Geometric shape question records:
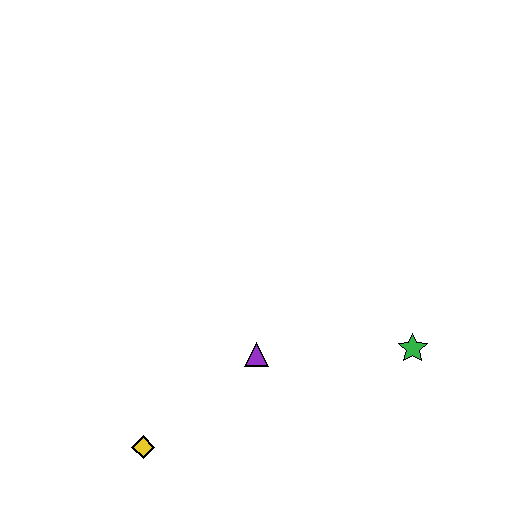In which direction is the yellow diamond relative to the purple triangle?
The yellow diamond is to the left of the purple triangle.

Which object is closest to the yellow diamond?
The purple triangle is closest to the yellow diamond.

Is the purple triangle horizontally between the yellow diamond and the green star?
Yes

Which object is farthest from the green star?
The yellow diamond is farthest from the green star.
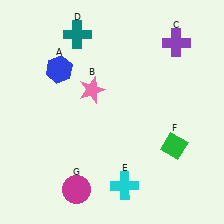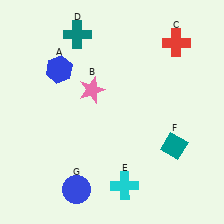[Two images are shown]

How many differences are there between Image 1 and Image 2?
There are 3 differences between the two images.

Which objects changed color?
C changed from purple to red. F changed from green to teal. G changed from magenta to blue.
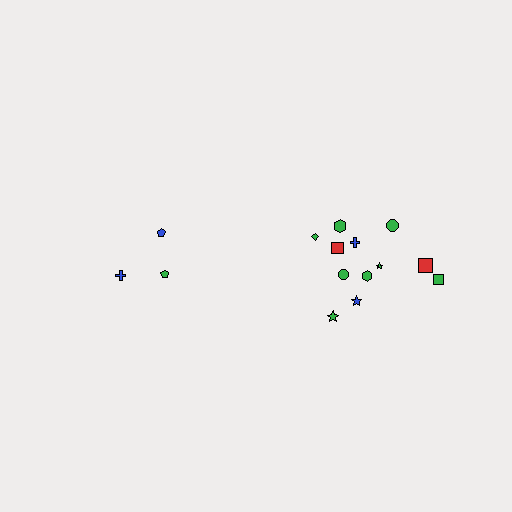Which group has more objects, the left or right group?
The right group.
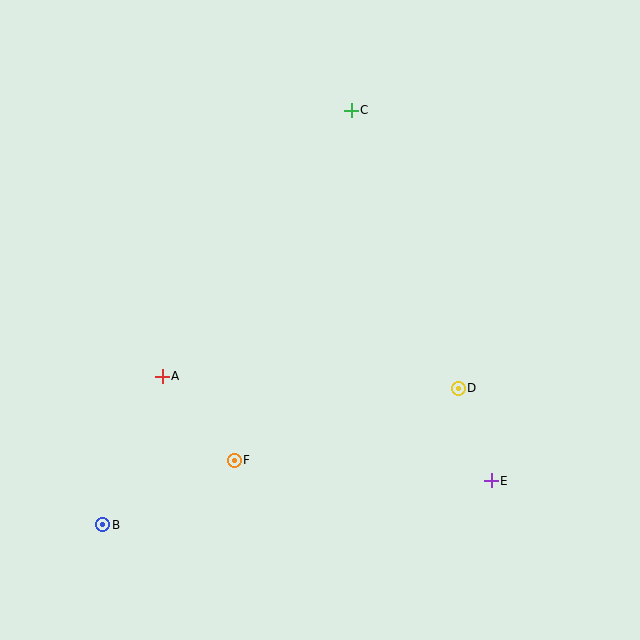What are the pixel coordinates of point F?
Point F is at (234, 460).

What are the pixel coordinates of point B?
Point B is at (103, 525).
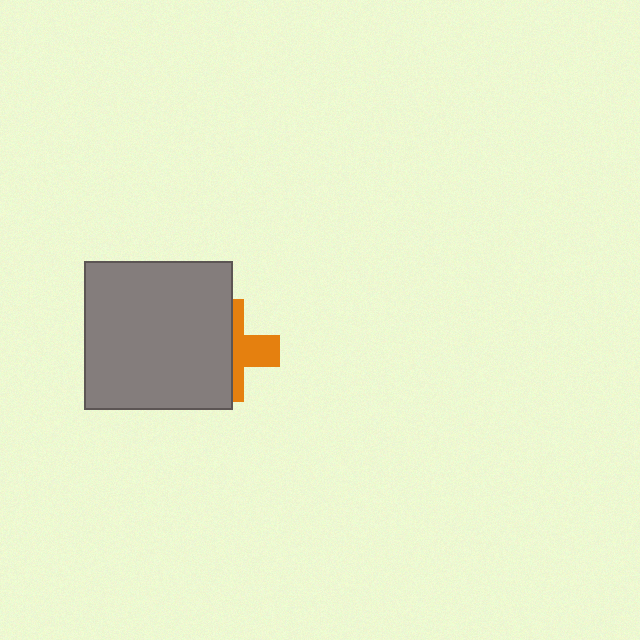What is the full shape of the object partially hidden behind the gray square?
The partially hidden object is an orange cross.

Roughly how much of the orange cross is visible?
A small part of it is visible (roughly 40%).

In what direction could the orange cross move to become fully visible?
The orange cross could move right. That would shift it out from behind the gray square entirely.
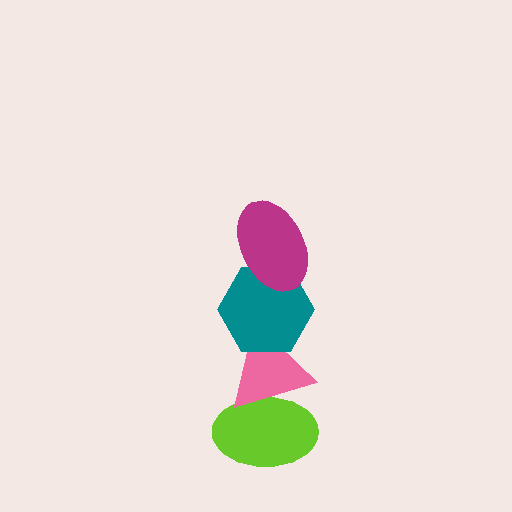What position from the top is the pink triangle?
The pink triangle is 3rd from the top.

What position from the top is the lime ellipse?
The lime ellipse is 4th from the top.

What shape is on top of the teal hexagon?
The magenta ellipse is on top of the teal hexagon.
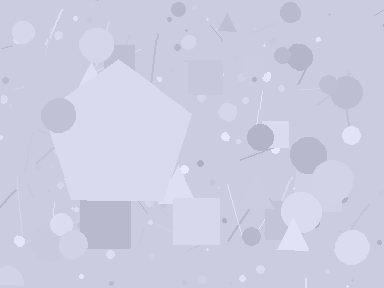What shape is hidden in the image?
A pentagon is hidden in the image.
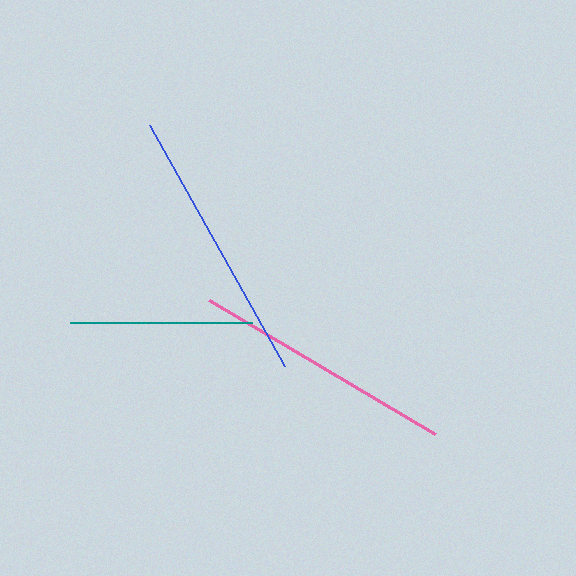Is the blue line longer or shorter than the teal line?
The blue line is longer than the teal line.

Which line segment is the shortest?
The teal line is the shortest at approximately 182 pixels.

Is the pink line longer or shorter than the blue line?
The blue and pink lines are approximately the same length (about 276 and 263 pixels).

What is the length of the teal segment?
The teal segment is approximately 182 pixels long.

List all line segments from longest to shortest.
From longest to shortest: blue and pink (about equal), teal.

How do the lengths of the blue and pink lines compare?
The blue and pink lines are approximately the same length.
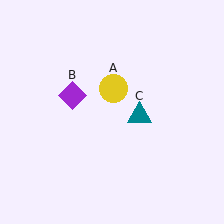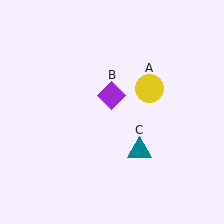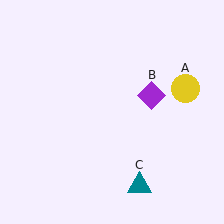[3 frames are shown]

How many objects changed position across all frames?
3 objects changed position: yellow circle (object A), purple diamond (object B), teal triangle (object C).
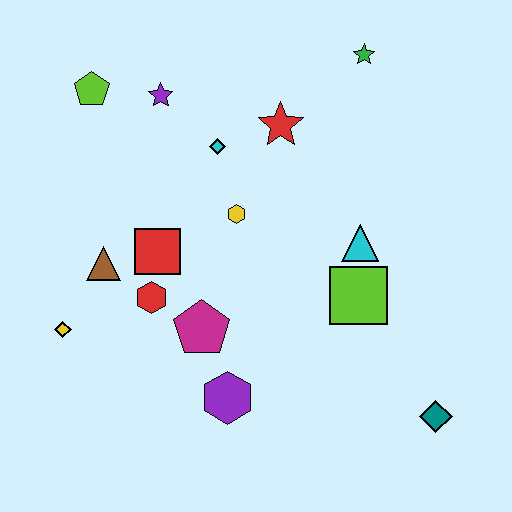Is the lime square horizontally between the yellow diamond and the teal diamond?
Yes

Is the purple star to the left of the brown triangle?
No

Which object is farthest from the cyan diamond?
The teal diamond is farthest from the cyan diamond.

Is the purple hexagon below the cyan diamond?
Yes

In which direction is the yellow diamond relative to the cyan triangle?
The yellow diamond is to the left of the cyan triangle.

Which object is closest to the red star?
The cyan diamond is closest to the red star.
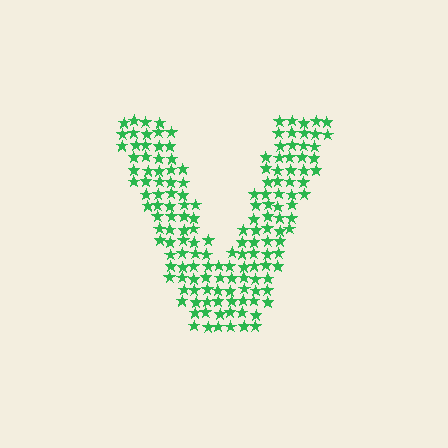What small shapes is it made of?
It is made of small stars.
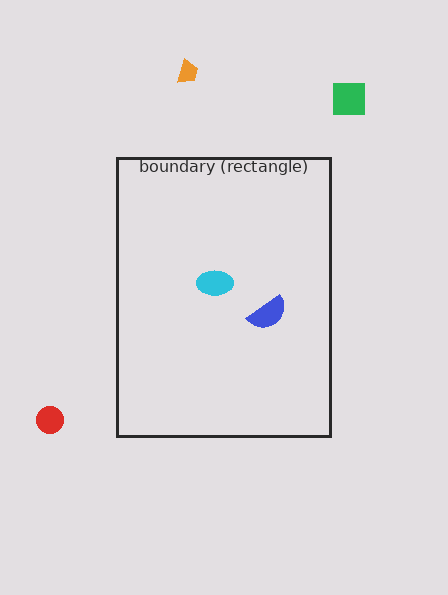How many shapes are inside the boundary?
2 inside, 3 outside.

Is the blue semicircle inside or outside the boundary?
Inside.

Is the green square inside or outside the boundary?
Outside.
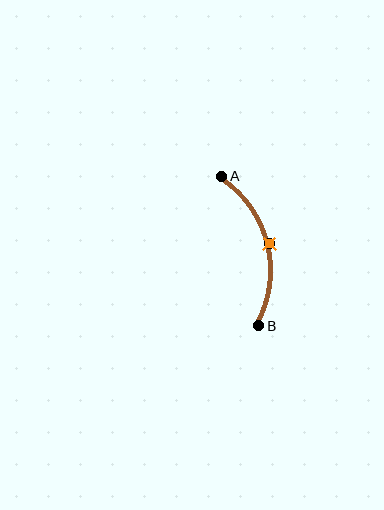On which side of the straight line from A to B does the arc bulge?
The arc bulges to the right of the straight line connecting A and B.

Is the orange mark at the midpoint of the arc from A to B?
Yes. The orange mark lies on the arc at equal arc-length from both A and B — it is the arc midpoint.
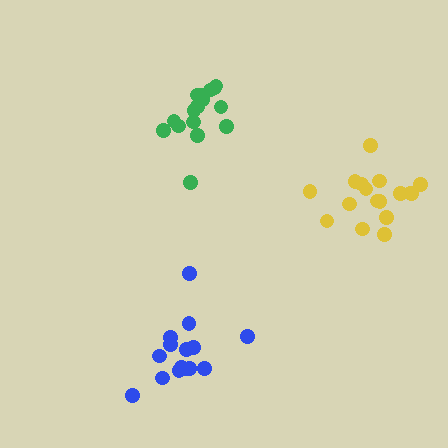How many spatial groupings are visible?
There are 3 spatial groupings.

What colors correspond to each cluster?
The clusters are colored: blue, green, yellow.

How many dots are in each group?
Group 1: 15 dots, Group 2: 16 dots, Group 3: 17 dots (48 total).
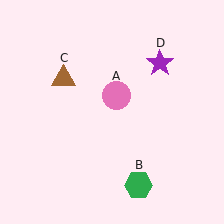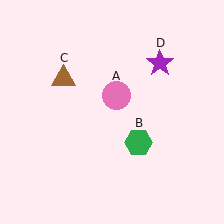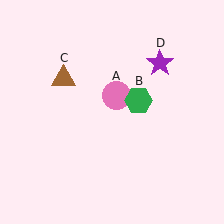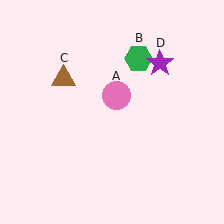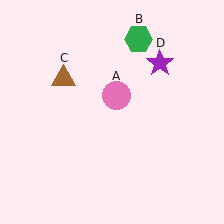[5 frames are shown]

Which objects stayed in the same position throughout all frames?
Pink circle (object A) and brown triangle (object C) and purple star (object D) remained stationary.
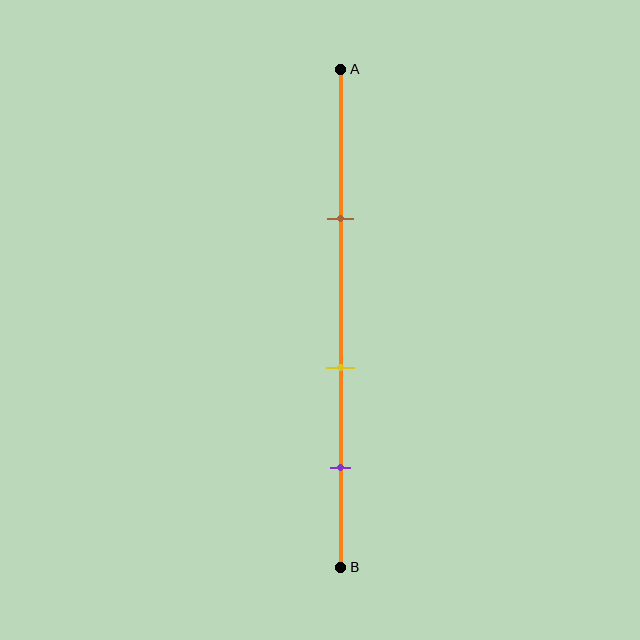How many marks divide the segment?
There are 3 marks dividing the segment.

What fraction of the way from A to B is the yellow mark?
The yellow mark is approximately 60% (0.6) of the way from A to B.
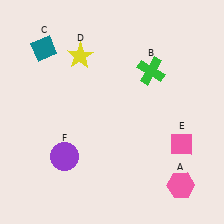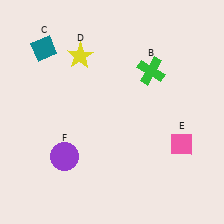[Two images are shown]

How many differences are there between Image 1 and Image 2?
There is 1 difference between the two images.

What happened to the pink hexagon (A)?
The pink hexagon (A) was removed in Image 2. It was in the bottom-right area of Image 1.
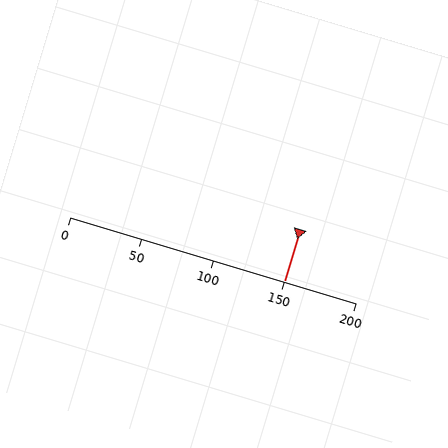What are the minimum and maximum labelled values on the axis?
The axis runs from 0 to 200.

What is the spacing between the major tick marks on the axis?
The major ticks are spaced 50 apart.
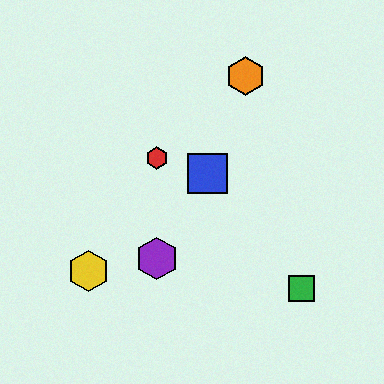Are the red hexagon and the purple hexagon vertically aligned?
Yes, both are at x≈157.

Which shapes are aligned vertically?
The red hexagon, the purple hexagon are aligned vertically.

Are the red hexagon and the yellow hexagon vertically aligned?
No, the red hexagon is at x≈157 and the yellow hexagon is at x≈89.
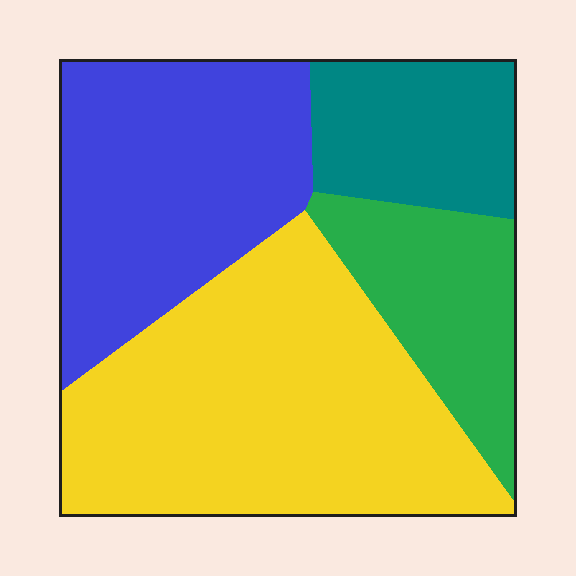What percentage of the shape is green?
Green covers around 15% of the shape.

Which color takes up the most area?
Yellow, at roughly 40%.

* _WORK INSTRUCTIONS_
Copy the material shown above in full and exactly. Skip the pictures.

* _COMPLETED TASK_
In which direction is the yellow diamond relative to the purple triangle?
The yellow diamond is to the left of the purple triangle.

Which object is closest to the yellow diamond?
The purple triangle is closest to the yellow diamond.

Is the purple triangle horizontally between the yellow diamond and the green star?
Yes

Which object is farthest from the green star?
The yellow diamond is farthest from the green star.
[Two images are shown]

How many differences are there between Image 1 and Image 2?
There are 3 differences between the two images.

Which objects changed color?
C changed from purple to red. F changed from green to teal. G changed from magenta to blue.
Which group has more objects, the left or right group?
The right group.
What are the pixel coordinates of point F?
Point F is at (234, 460).

What are the pixel coordinates of point B?
Point B is at (103, 525).
What is the full shape of the object partially hidden behind the gray square?
The partially hidden object is an orange cross.

Roughly how much of the orange cross is visible?
A small part of it is visible (roughly 40%).

In what direction could the orange cross move to become fully visible?
The orange cross could move right. That would shift it out from behind the gray square entirely.
What position from the top is the pink triangle?
The pink triangle is 3rd from the top.

What position from the top is the lime ellipse?
The lime ellipse is 4th from the top.

What shape is on top of the teal hexagon?
The magenta ellipse is on top of the teal hexagon.
What shape is hidden in the image?
A pentagon is hidden in the image.
Is the blue line longer or shorter than the teal line?
The blue line is longer than the teal line.

Which line segment is the shortest?
The teal line is the shortest at approximately 182 pixels.

Is the pink line longer or shorter than the blue line?
The blue and pink lines are approximately the same length (about 276 and 263 pixels).

What is the length of the teal segment?
The teal segment is approximately 182 pixels long.

List all line segments from longest to shortest.
From longest to shortest: blue and pink (about equal), teal.

How do the lengths of the blue and pink lines compare?
The blue and pink lines are approximately the same length.
[3 frames are shown]

How many objects changed position across all frames?
3 objects changed position: yellow circle (object A), purple diamond (object B), teal triangle (object C).
Is the lime square horizontally between the yellow diamond and the teal diamond?
Yes

Is the purple star to the left of the brown triangle?
No

Which object is farthest from the cyan diamond?
The teal diamond is farthest from the cyan diamond.

Is the purple hexagon below the cyan diamond?
Yes

In which direction is the yellow diamond relative to the cyan triangle?
The yellow diamond is to the left of the cyan triangle.

Which object is closest to the red star?
The cyan diamond is closest to the red star.
What small shapes is it made of?
It is made of small stars.
How many shapes are inside the boundary?
2 inside, 3 outside.

Is the blue semicircle inside or outside the boundary?
Inside.

Is the green square inside or outside the boundary?
Outside.
On which side of the straight line from A to B does the arc bulge?
The arc bulges to the right of the straight line connecting A and B.

Is the orange mark at the midpoint of the arc from A to B?
Yes. The orange mark lies on the arc at equal arc-length from both A and B — it is the arc midpoint.
How many spatial groupings are visible?
There are 3 spatial groupings.

What colors correspond to each cluster?
The clusters are colored: blue, green, yellow.

How many dots are in each group?
Group 1: 15 dots, Group 2: 16 dots, Group 3: 17 dots (48 total).
[5 frames are shown]

Which objects stayed in the same position throughout all frames?
Pink circle (object A) and brown triangle (object C) and purple star (object D) remained stationary.
How many marks divide the segment?
There are 3 marks dividing the segment.

What fraction of the way from A to B is the yellow mark?
The yellow mark is approximately 60% (0.6) of the way from A to B.
[Two images are shown]

How many differences are there between Image 1 and Image 2?
There is 1 difference between the two images.

What happened to the pink hexagon (A)?
The pink hexagon (A) was removed in Image 2. It was in the bottom-right area of Image 1.
What are the minimum and maximum labelled values on the axis?
The axis runs from 0 to 200.

What is the spacing between the major tick marks on the axis?
The major ticks are spaced 50 apart.
Are the red hexagon and the purple hexagon vertically aligned?
Yes, both are at x≈157.

Which shapes are aligned vertically?
The red hexagon, the purple hexagon are aligned vertically.

Are the red hexagon and the yellow hexagon vertically aligned?
No, the red hexagon is at x≈157 and the yellow hexagon is at x≈89.
What percentage of the shape is green?
Green covers around 15% of the shape.

Which color takes up the most area?
Yellow, at roughly 40%.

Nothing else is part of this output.